━━ EXERCISE DATA ━━

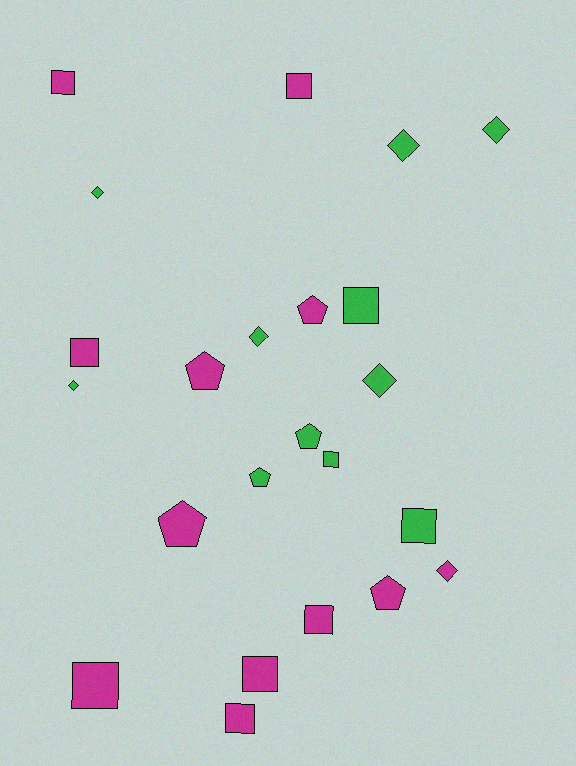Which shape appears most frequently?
Square, with 10 objects.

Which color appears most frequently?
Magenta, with 12 objects.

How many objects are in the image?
There are 23 objects.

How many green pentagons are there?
There are 2 green pentagons.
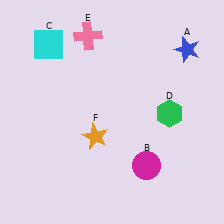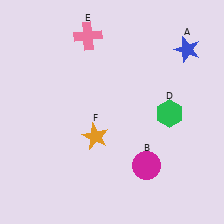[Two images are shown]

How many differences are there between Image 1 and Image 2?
There is 1 difference between the two images.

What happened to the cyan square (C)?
The cyan square (C) was removed in Image 2. It was in the top-left area of Image 1.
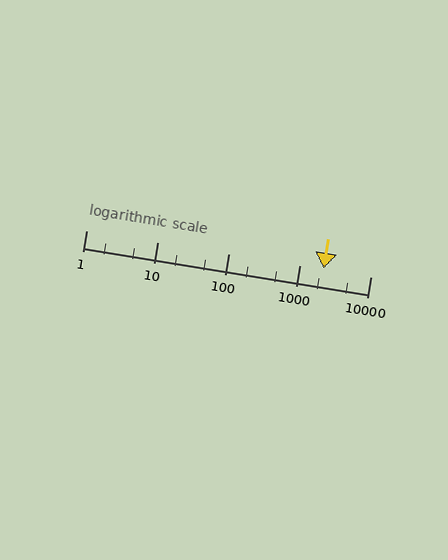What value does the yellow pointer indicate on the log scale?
The pointer indicates approximately 2200.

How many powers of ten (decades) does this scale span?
The scale spans 4 decades, from 1 to 10000.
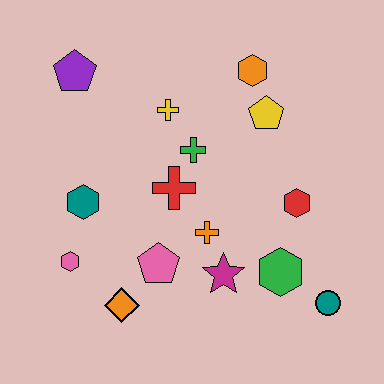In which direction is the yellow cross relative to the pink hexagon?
The yellow cross is above the pink hexagon.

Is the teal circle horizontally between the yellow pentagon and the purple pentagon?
No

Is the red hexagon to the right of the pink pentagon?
Yes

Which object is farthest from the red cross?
The teal circle is farthest from the red cross.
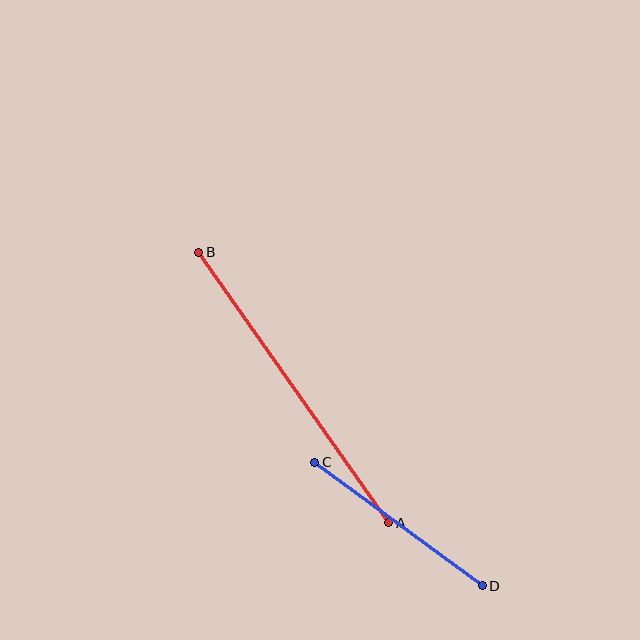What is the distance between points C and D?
The distance is approximately 208 pixels.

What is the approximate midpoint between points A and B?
The midpoint is at approximately (294, 387) pixels.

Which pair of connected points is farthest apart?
Points A and B are farthest apart.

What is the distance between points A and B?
The distance is approximately 330 pixels.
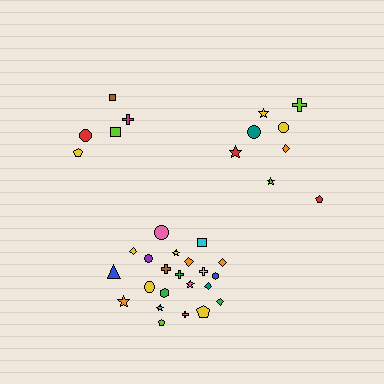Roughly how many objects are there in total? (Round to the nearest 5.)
Roughly 35 objects in total.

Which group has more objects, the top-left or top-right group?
The top-right group.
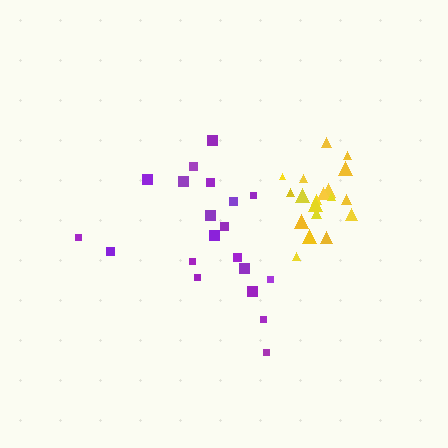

━━━

-- SHORT PROBLEM --
Copy out every line of the material above exactly, skipping the pictures.

-- EXPECTED OUTPUT --
Which shape appears most frequently?
Square, with 10 objects.

Which color appears most frequently?
Magenta, with 12 objects.

How many objects are in the image?
There are 23 objects.

How many green pentagons are there?
There are 2 green pentagons.
[Two images are shown]

How many differences are there between Image 1 and Image 2?
There is 1 difference between the two images.

What happened to the cyan square (C)?
The cyan square (C) was removed in Image 2. It was in the top-left area of Image 1.
What value does the yellow pointer indicate on the log scale?
The pointer indicates approximately 2200.

How many powers of ten (decades) does this scale span?
The scale spans 4 decades, from 1 to 10000.
In which direction is the yellow cross relative to the pink hexagon?
The yellow cross is above the pink hexagon.

Is the teal circle horizontally between the yellow pentagon and the purple pentagon?
No

Is the red hexagon to the right of the pink pentagon?
Yes

Which object is farthest from the red cross?
The teal circle is farthest from the red cross.
What is the distance between points C and D?
The distance is approximately 208 pixels.

What is the approximate midpoint between points A and B?
The midpoint is at approximately (294, 387) pixels.

Which pair of connected points is farthest apart?
Points A and B are farthest apart.

What is the distance between points A and B?
The distance is approximately 330 pixels.
Roughly how many objects are there in total? (Round to the nearest 5.)
Roughly 35 objects in total.

Which group has more objects, the top-left or top-right group?
The top-right group.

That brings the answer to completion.